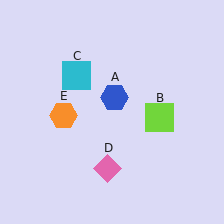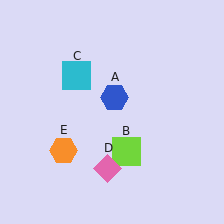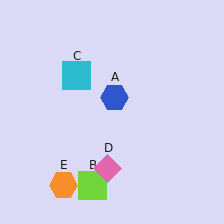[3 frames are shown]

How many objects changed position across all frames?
2 objects changed position: lime square (object B), orange hexagon (object E).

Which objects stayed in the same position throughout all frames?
Blue hexagon (object A) and cyan square (object C) and pink diamond (object D) remained stationary.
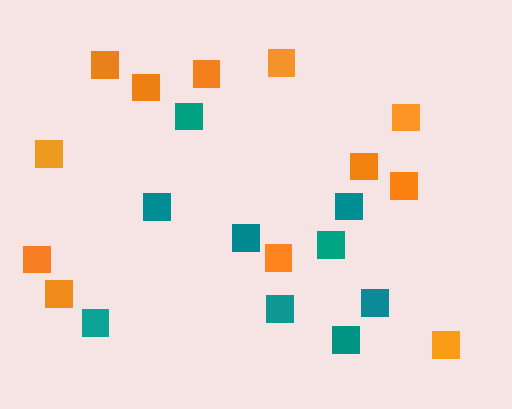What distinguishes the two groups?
There are 2 groups: one group of teal squares (9) and one group of orange squares (12).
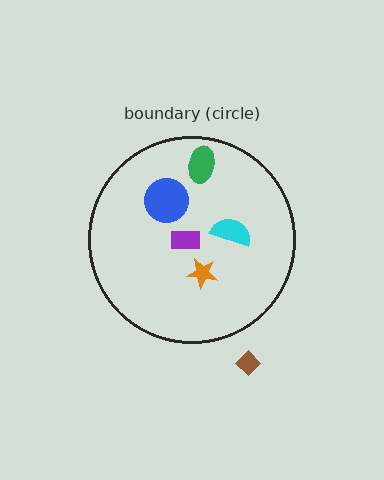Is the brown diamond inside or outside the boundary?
Outside.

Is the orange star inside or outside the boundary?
Inside.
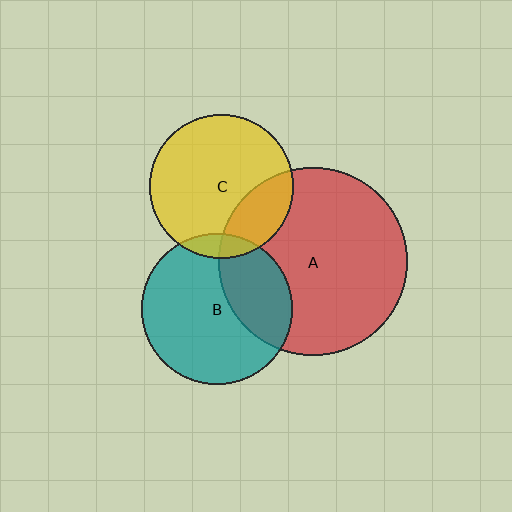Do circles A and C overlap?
Yes.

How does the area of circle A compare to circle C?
Approximately 1.7 times.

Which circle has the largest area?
Circle A (red).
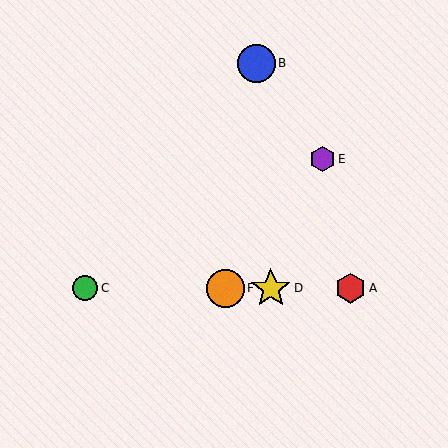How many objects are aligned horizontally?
4 objects (A, C, D, F) are aligned horizontally.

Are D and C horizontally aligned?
Yes, both are at y≈288.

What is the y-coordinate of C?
Object C is at y≈288.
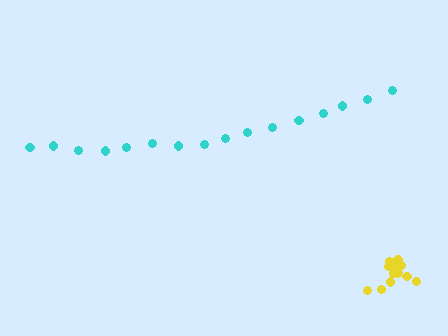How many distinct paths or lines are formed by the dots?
There are 2 distinct paths.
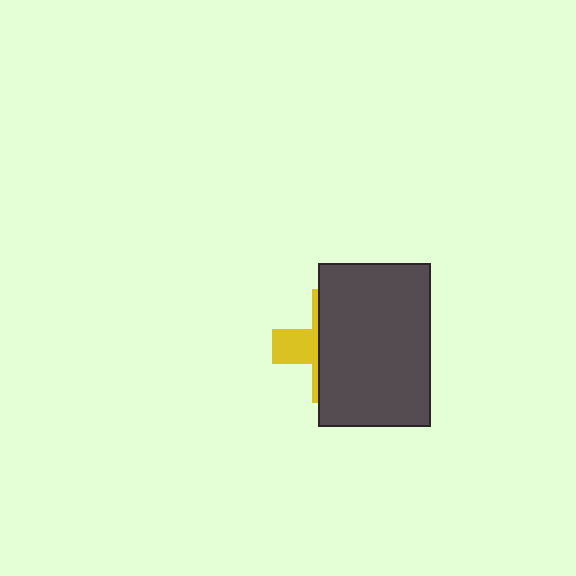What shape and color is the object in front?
The object in front is a dark gray rectangle.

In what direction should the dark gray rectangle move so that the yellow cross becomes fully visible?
The dark gray rectangle should move right. That is the shortest direction to clear the overlap and leave the yellow cross fully visible.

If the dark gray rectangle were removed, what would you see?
You would see the complete yellow cross.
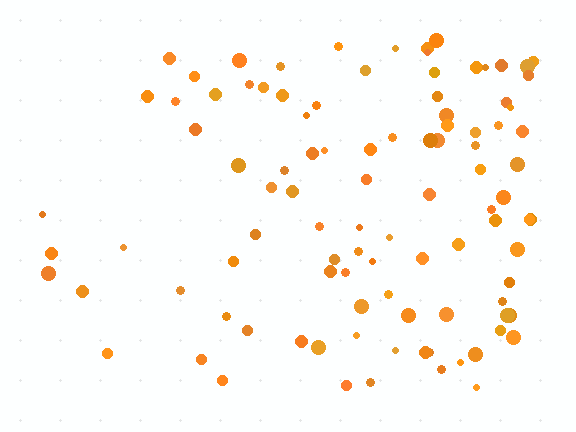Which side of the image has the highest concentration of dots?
The right.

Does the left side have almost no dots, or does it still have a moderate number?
Still a moderate number, just noticeably fewer than the right.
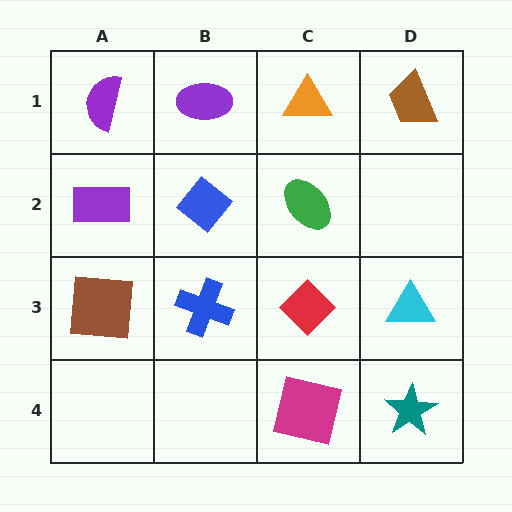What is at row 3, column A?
A brown square.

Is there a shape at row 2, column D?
No, that cell is empty.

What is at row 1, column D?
A brown trapezoid.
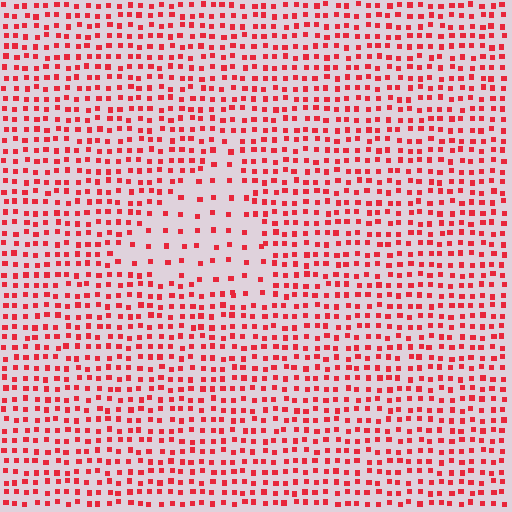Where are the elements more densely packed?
The elements are more densely packed outside the triangle boundary.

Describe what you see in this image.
The image contains small red elements arranged at two different densities. A triangle-shaped region is visible where the elements are less densely packed than the surrounding area.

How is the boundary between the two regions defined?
The boundary is defined by a change in element density (approximately 2.3x ratio). All elements are the same color, size, and shape.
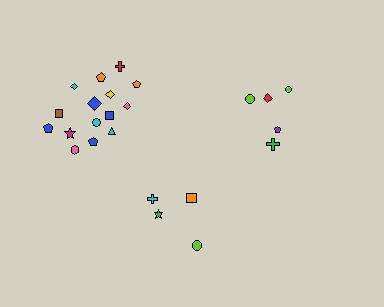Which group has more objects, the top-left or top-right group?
The top-left group.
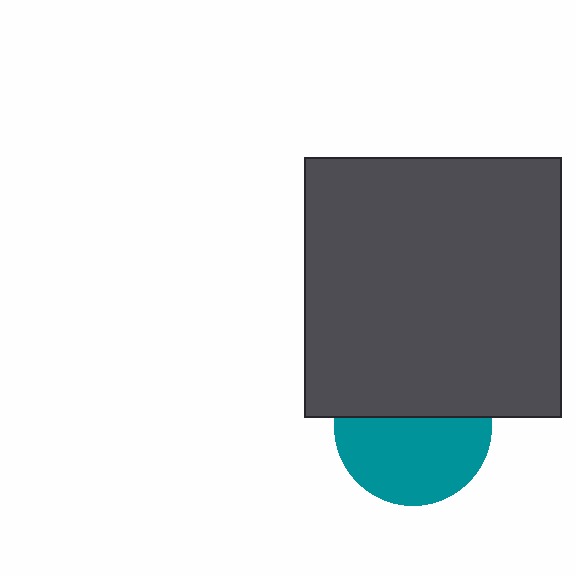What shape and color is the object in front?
The object in front is a dark gray rectangle.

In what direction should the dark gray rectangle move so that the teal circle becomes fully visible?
The dark gray rectangle should move up. That is the shortest direction to clear the overlap and leave the teal circle fully visible.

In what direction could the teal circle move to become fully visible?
The teal circle could move down. That would shift it out from behind the dark gray rectangle entirely.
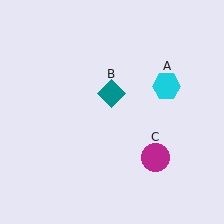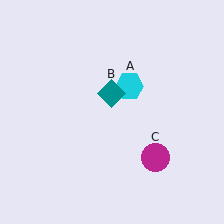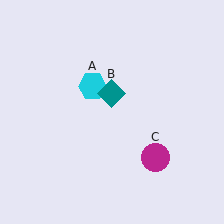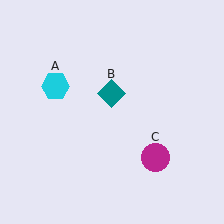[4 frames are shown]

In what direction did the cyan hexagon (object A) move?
The cyan hexagon (object A) moved left.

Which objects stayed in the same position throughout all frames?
Teal diamond (object B) and magenta circle (object C) remained stationary.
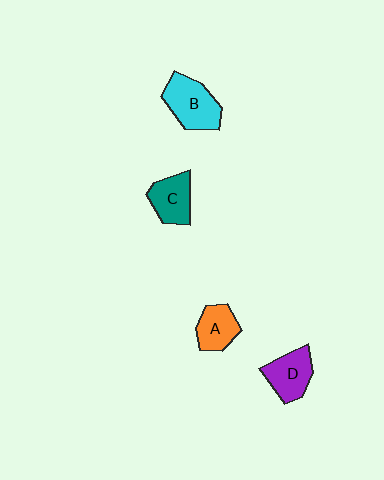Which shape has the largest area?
Shape B (cyan).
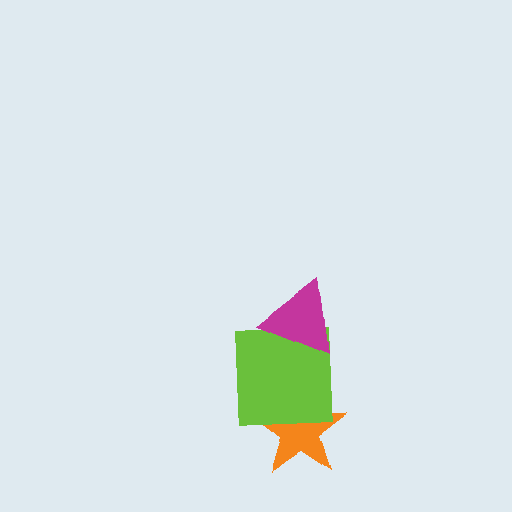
________________
Task instructions. Repeat each record exactly, with the pictures left out.

Worked solution.
[3 frames are shown]

How many objects changed position across all frames?
2 objects changed position: lime square (object B), orange hexagon (object E).

Which objects stayed in the same position throughout all frames?
Blue hexagon (object A) and cyan square (object C) and pink diamond (object D) remained stationary.
What distinguishes the two groups?
There are 2 groups: one group of teal squares (9) and one group of orange squares (12).
Is the brown diamond inside or outside the boundary?
Outside.

Is the orange star inside or outside the boundary?
Inside.
Do circles A and C overlap?
Yes.

How does the area of circle A compare to circle C?
Approximately 1.7 times.

Which circle has the largest area?
Circle A (red).
How many objects are aligned horizontally?
4 objects (A, C, D, F) are aligned horizontally.

Are D and C horizontally aligned?
Yes, both are at y≈288.

What is the y-coordinate of C?
Object C is at y≈288.
How many distinct paths or lines are formed by the dots?
There are 2 distinct paths.
What shape and color is the object in front?
The object in front is a dark gray rectangle.

In what direction should the dark gray rectangle move so that the yellow cross becomes fully visible?
The dark gray rectangle should move right. That is the shortest direction to clear the overlap and leave the yellow cross fully visible.

If the dark gray rectangle were removed, what would you see?
You would see the complete yellow cross.
Which side of the image has the highest concentration of dots?
The right.

Does the left side have almost no dots, or does it still have a moderate number?
Still a moderate number, just noticeably fewer than the right.
What is at row 3, column A?
A brown square.

Is there a shape at row 2, column D?
No, that cell is empty.

What is at row 1, column D?
A brown trapezoid.
Where are the elements more densely packed?
The elements are more densely packed outside the triangle boundary.

Describe what you see in this image.
The image contains small red elements arranged at two different densities. A triangle-shaped region is visible where the elements are less densely packed than the surrounding area.

How is the boundary between the two regions defined?
The boundary is defined by a change in element density (approximately 2.3x ratio). All elements are the same color, size, and shape.
Which group has more objects, the top-left or top-right group?
The top-left group.
What shape and color is the object in front?
The object in front is a dark gray rectangle.

In what direction should the dark gray rectangle move so that the teal circle becomes fully visible?
The dark gray rectangle should move up. That is the shortest direction to clear the overlap and leave the teal circle fully visible.

In what direction could the teal circle move to become fully visible?
The teal circle could move down. That would shift it out from behind the dark gray rectangle entirely.
[4 frames are shown]

In what direction did the cyan hexagon (object A) move?
The cyan hexagon (object A) moved left.

Which objects stayed in the same position throughout all frames?
Teal diamond (object B) and magenta circle (object C) remained stationary.
Which shape has the largest area?
Shape B (cyan).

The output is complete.